◆ What is expected
Return exactly, please, the lines that run from the line with "Based on the" to the line with "What is the outermost shape?", ends included, and omit all pictures.

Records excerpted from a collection

<<<<

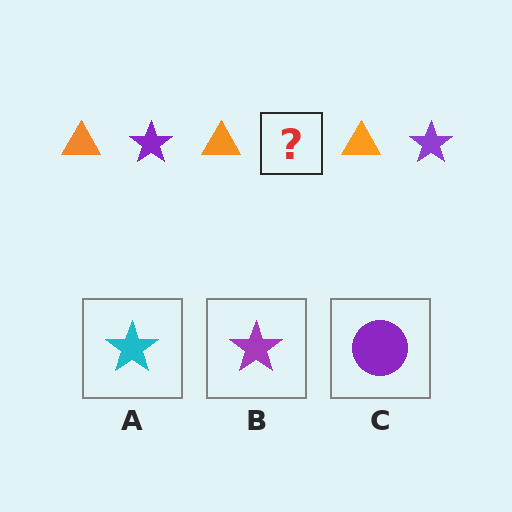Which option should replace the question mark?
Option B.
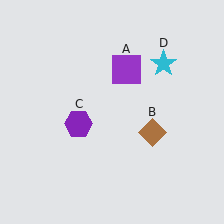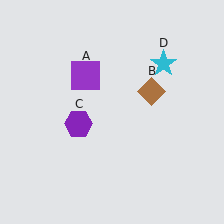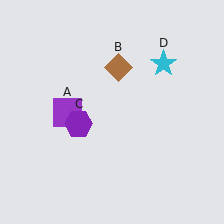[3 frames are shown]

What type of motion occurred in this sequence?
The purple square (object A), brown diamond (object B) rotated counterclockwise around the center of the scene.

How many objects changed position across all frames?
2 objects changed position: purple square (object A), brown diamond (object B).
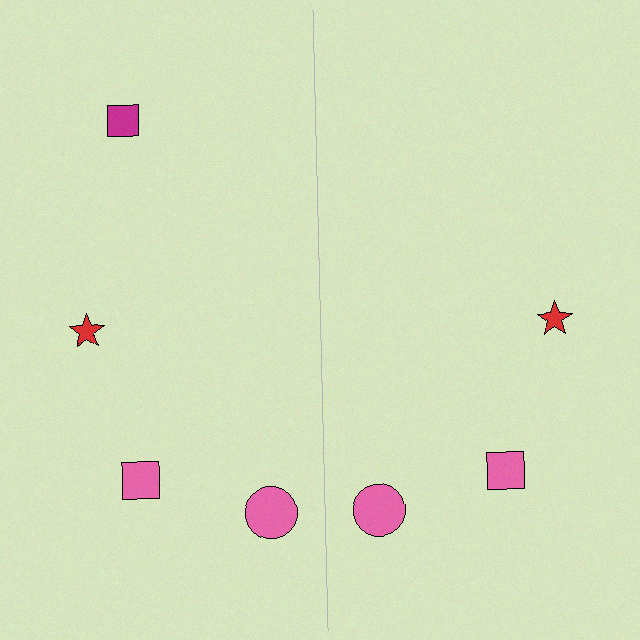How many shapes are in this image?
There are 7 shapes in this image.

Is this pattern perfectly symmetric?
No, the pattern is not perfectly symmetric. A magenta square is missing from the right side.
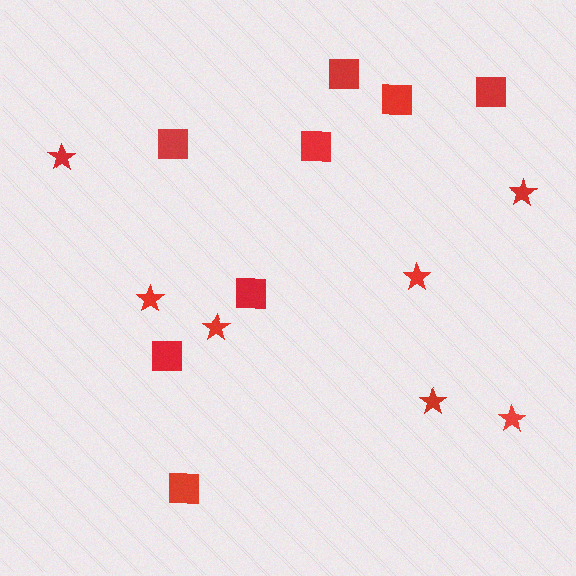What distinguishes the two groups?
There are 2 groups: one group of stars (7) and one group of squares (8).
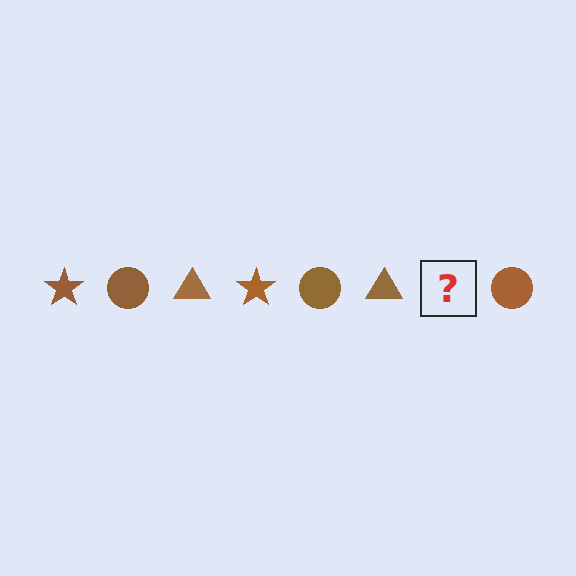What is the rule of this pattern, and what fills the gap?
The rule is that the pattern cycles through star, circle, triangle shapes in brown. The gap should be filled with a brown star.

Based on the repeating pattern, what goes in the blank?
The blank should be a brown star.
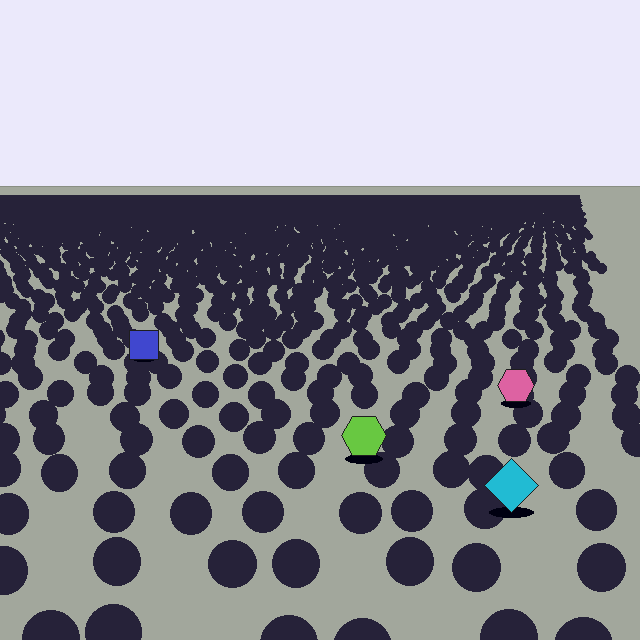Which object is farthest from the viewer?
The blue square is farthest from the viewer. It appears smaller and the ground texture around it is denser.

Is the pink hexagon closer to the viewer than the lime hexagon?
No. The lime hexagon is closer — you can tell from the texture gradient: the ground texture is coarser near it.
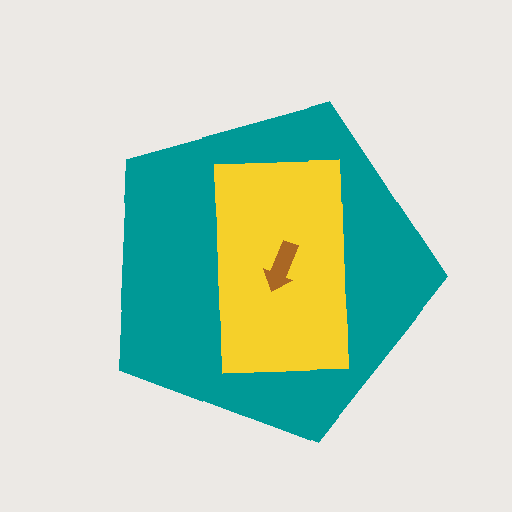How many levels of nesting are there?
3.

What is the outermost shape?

>>>>
<<<<

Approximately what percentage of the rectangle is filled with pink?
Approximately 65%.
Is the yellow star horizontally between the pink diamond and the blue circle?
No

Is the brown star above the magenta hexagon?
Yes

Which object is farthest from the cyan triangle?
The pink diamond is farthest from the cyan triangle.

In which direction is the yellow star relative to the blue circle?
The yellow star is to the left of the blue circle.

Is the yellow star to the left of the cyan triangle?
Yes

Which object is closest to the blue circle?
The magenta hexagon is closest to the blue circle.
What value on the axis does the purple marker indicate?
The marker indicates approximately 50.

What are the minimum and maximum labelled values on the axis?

>>>>

◆ Solution
Based on the repeating pattern, what goes in the blank?
The blank should be a brown star.
Which object is farthest from the viewer?
The blue square is farthest from the viewer. It appears smaller and the ground texture around it is denser.

Is the pink hexagon closer to the viewer than the lime hexagon?
No. The lime hexagon is closer — you can tell from the texture gradient: the ground texture is coarser near it.
How many levels of nesting are there?
3.

What is the outermost shape?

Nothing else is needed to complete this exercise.